• _TASK OBJECTIVE_
Every record should be copied exactly, except that pictures are to be omitted.

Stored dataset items

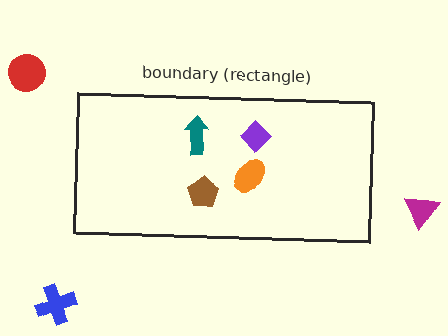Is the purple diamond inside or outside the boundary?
Inside.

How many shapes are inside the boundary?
4 inside, 3 outside.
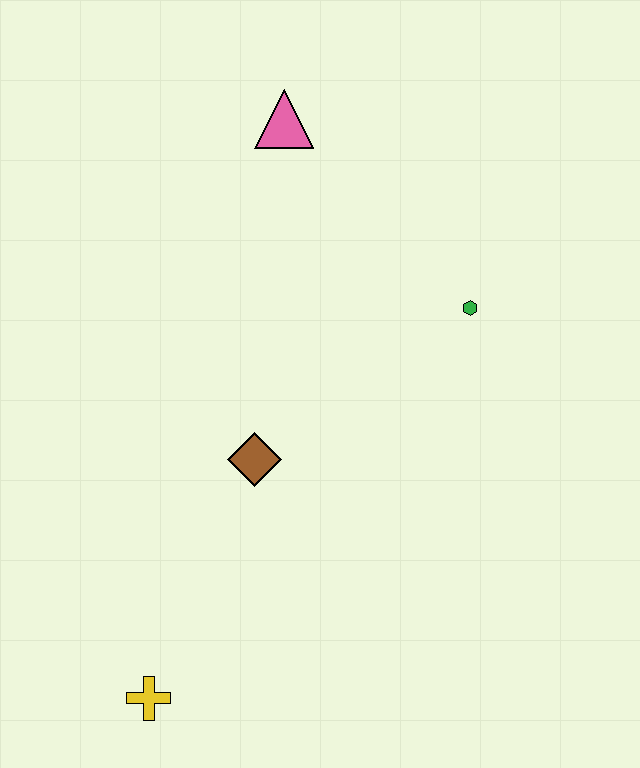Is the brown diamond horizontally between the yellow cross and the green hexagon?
Yes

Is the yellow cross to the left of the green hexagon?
Yes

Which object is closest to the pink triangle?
The green hexagon is closest to the pink triangle.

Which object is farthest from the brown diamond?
The pink triangle is farthest from the brown diamond.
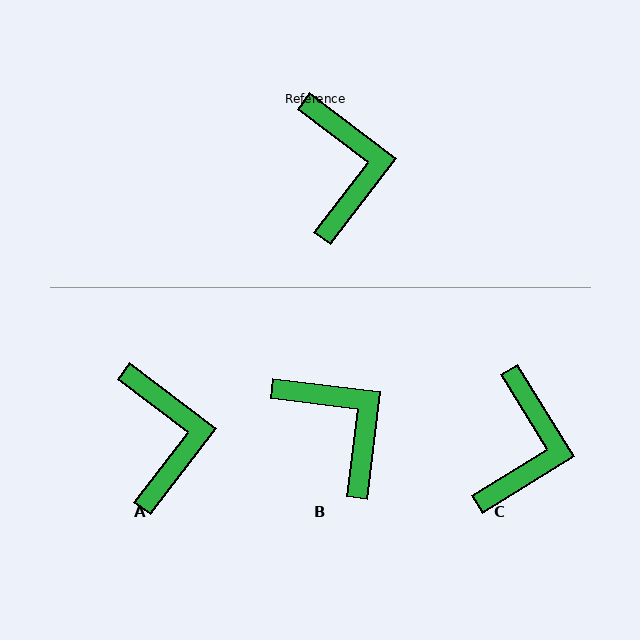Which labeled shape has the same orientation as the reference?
A.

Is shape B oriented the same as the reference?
No, it is off by about 30 degrees.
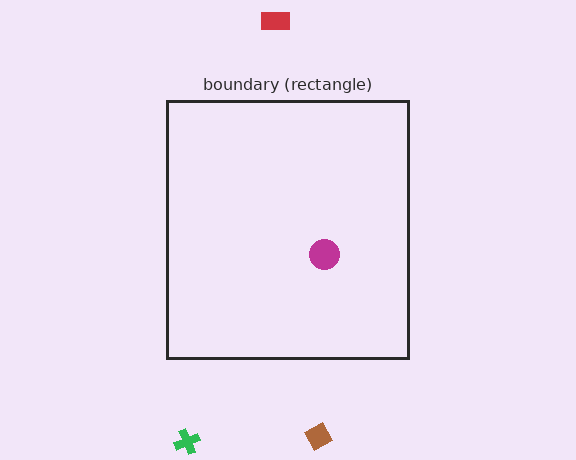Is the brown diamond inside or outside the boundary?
Outside.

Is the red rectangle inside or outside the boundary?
Outside.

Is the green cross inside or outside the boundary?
Outside.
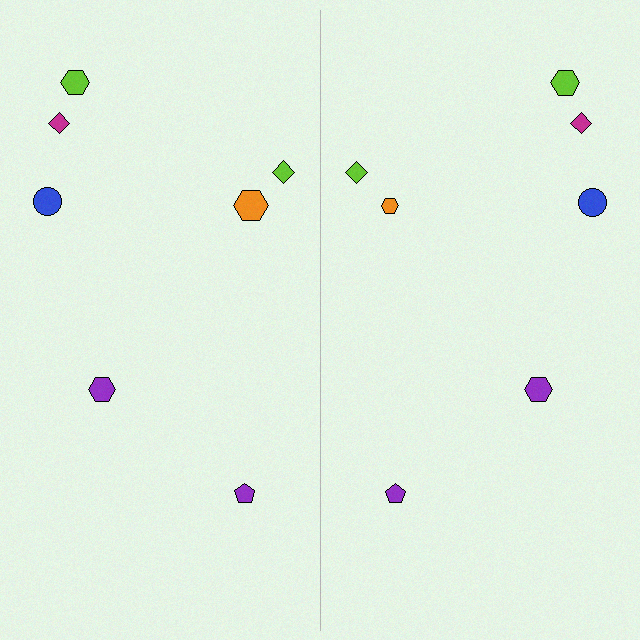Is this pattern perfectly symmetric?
No, the pattern is not perfectly symmetric. The orange hexagon on the right side has a different size than its mirror counterpart.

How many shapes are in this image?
There are 14 shapes in this image.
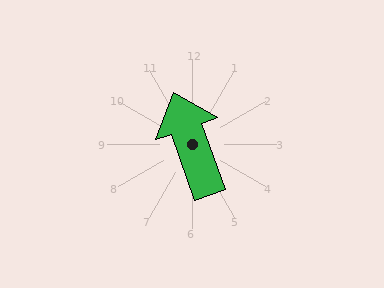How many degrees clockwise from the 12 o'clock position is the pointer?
Approximately 340 degrees.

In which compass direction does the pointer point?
North.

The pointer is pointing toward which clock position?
Roughly 11 o'clock.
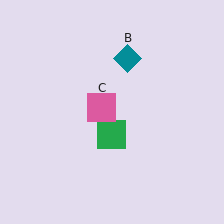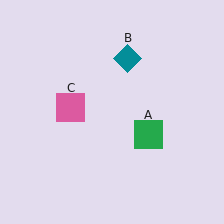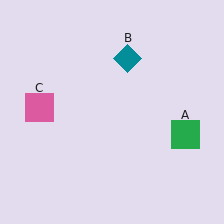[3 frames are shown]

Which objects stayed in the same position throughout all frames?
Teal diamond (object B) remained stationary.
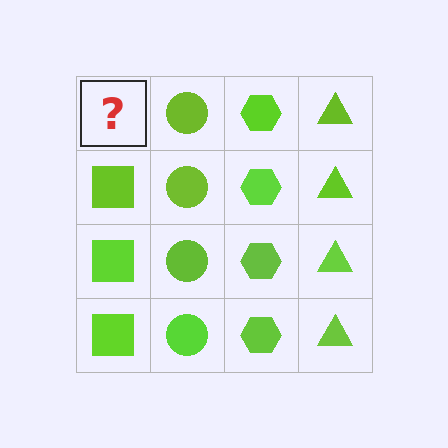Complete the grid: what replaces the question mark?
The question mark should be replaced with a lime square.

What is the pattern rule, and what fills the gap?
The rule is that each column has a consistent shape. The gap should be filled with a lime square.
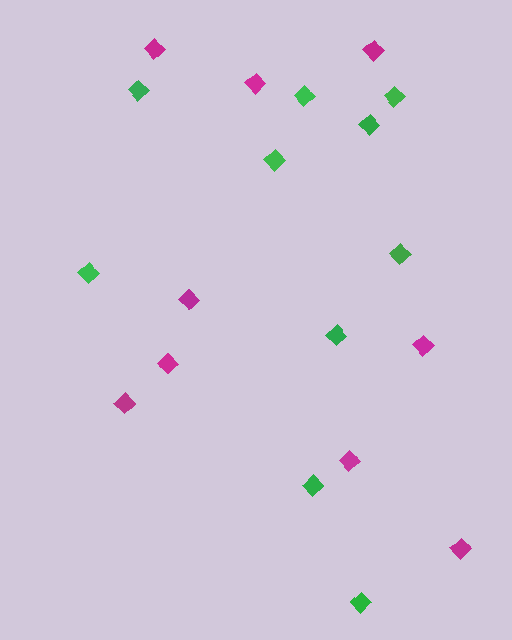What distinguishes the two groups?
There are 2 groups: one group of magenta diamonds (9) and one group of green diamonds (10).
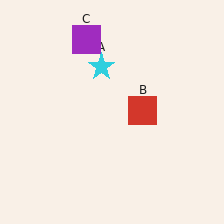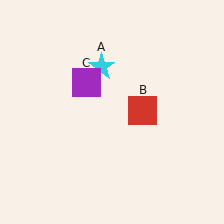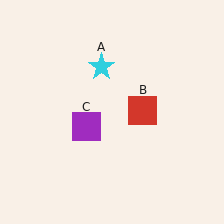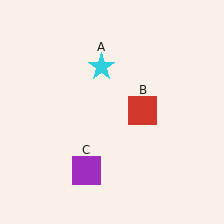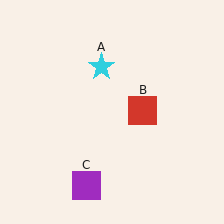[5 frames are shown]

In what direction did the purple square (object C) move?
The purple square (object C) moved down.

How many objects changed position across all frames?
1 object changed position: purple square (object C).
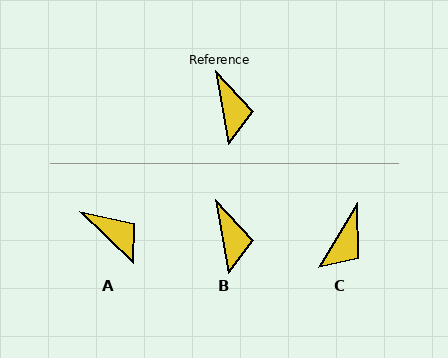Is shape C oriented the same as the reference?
No, it is off by about 41 degrees.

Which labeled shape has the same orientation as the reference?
B.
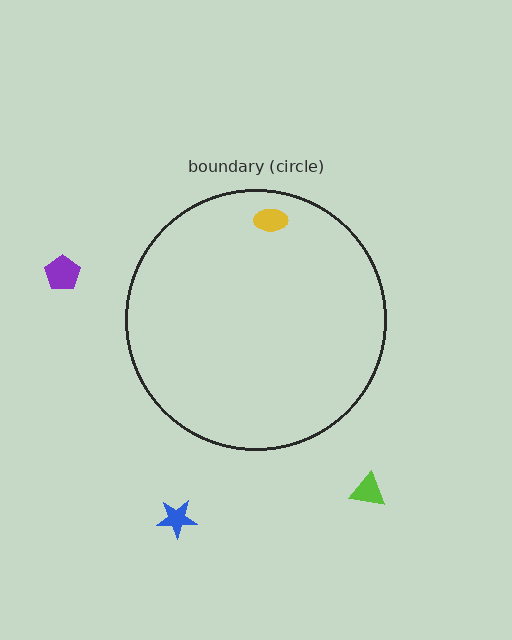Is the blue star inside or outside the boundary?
Outside.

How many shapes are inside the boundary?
1 inside, 3 outside.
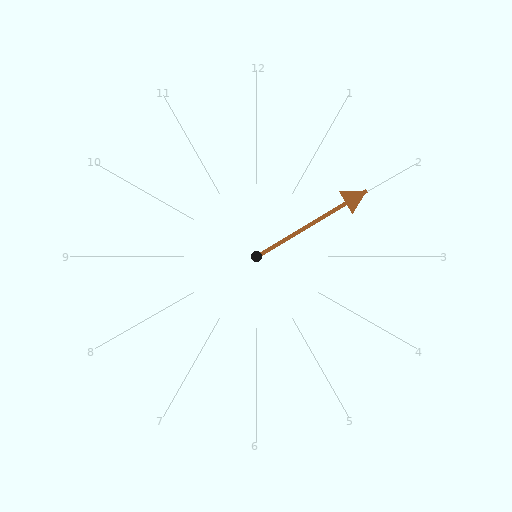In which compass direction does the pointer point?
Northeast.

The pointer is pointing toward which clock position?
Roughly 2 o'clock.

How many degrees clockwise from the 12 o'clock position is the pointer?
Approximately 59 degrees.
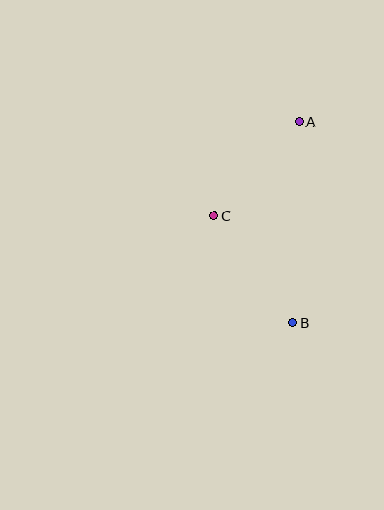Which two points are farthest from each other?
Points A and B are farthest from each other.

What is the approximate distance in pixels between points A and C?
The distance between A and C is approximately 127 pixels.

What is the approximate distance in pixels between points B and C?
The distance between B and C is approximately 133 pixels.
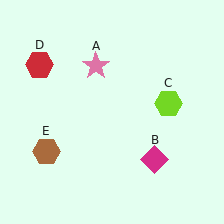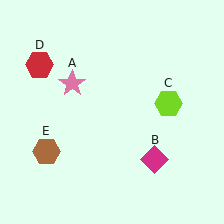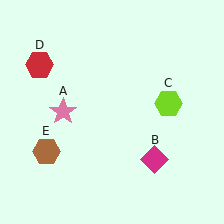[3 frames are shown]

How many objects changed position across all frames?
1 object changed position: pink star (object A).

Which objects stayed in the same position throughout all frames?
Magenta diamond (object B) and lime hexagon (object C) and red hexagon (object D) and brown hexagon (object E) remained stationary.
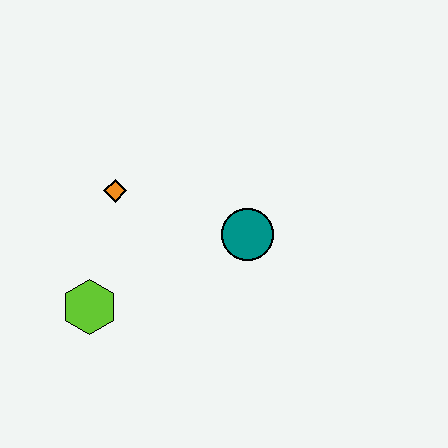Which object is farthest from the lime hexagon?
The teal circle is farthest from the lime hexagon.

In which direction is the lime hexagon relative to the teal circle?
The lime hexagon is to the left of the teal circle.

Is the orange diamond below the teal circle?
No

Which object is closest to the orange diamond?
The lime hexagon is closest to the orange diamond.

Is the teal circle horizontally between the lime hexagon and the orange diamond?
No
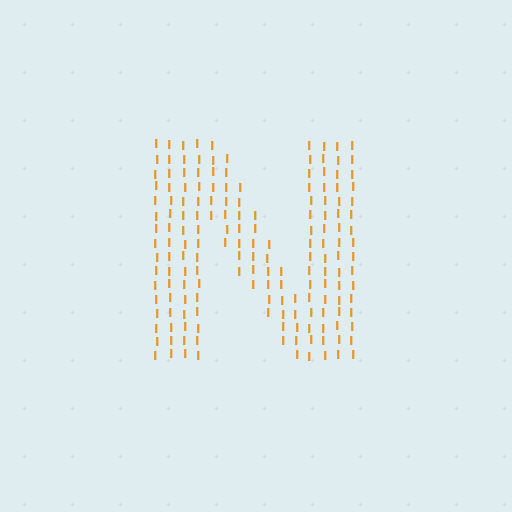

• _SOLVED PROBLEM_
Is the purple diamond inside or outside the boundary?
Inside.

How many shapes are inside the boundary?
4 inside, 3 outside.
Is the brown diamond horizontally between the yellow cross and the green hexagon?
Yes

Is the yellow cross to the left of the green hexagon?
Yes

Which object is closest to the pink triangle?
The green hexagon is closest to the pink triangle.

Which object is farthest from the brown diamond?
The pink triangle is farthest from the brown diamond.
Which labeled shape has the same orientation as the reference?
A.

Is shape B oriented the same as the reference?
No, it is off by about 30 degrees.
Is the brown diamond inside or outside the boundary?
Outside.

Is the red rectangle inside or outside the boundary?
Outside.

Is the green cross inside or outside the boundary?
Outside.
Is this pattern perfectly symmetric?
No, the pattern is not perfectly symmetric. The orange hexagon on the right side has a different size than its mirror counterpart.

How many shapes are in this image?
There are 14 shapes in this image.
How many degrees clockwise from the 12 o'clock position is the pointer?
Approximately 340 degrees.

In which compass direction does the pointer point?
North.

The pointer is pointing toward which clock position?
Roughly 11 o'clock.
[3 frames are shown]

Which objects stayed in the same position throughout all frames?
Teal diamond (object B) remained stationary.
Complete the grid: what replaces the question mark?
The question mark should be replaced with a lime square.

What is the pattern rule, and what fills the gap?
The rule is that each column has a consistent shape. The gap should be filled with a lime square.
What distinguishes the two groups?
There are 2 groups: one group of magenta diamonds (9) and one group of green diamonds (10).
[5 frames are shown]

In what direction did the purple square (object C) move?
The purple square (object C) moved down.

How many objects changed position across all frames?
1 object changed position: purple square (object C).
Is shape C oriented the same as the reference?
No, it is off by about 41 degrees.

Which labeled shape has the same orientation as the reference?
B.
Is the blue star inside or outside the boundary?
Outside.

How many shapes are inside the boundary?
1 inside, 3 outside.
In which compass direction does the pointer point?
Northeast.

The pointer is pointing toward which clock position?
Roughly 2 o'clock.

How many degrees clockwise from the 12 o'clock position is the pointer?
Approximately 59 degrees.
Which two points are farthest from each other?
Points A and B are farthest from each other.

What is the approximate distance in pixels between points A and C?
The distance between A and C is approximately 127 pixels.

What is the approximate distance in pixels between points B and C?
The distance between B and C is approximately 133 pixels.
[3 frames are shown]

How many objects changed position across all frames?
1 object changed position: pink star (object A).

Which objects stayed in the same position throughout all frames?
Magenta diamond (object B) and lime hexagon (object C) and red hexagon (object D) and brown hexagon (object E) remained stationary.
Which object is farthest from the lime hexagon?
The teal circle is farthest from the lime hexagon.

In which direction is the lime hexagon relative to the teal circle?
The lime hexagon is to the left of the teal circle.

Is the orange diamond below the teal circle?
No

Which object is closest to the orange diamond?
The lime hexagon is closest to the orange diamond.

Is the teal circle horizontally between the lime hexagon and the orange diamond?
No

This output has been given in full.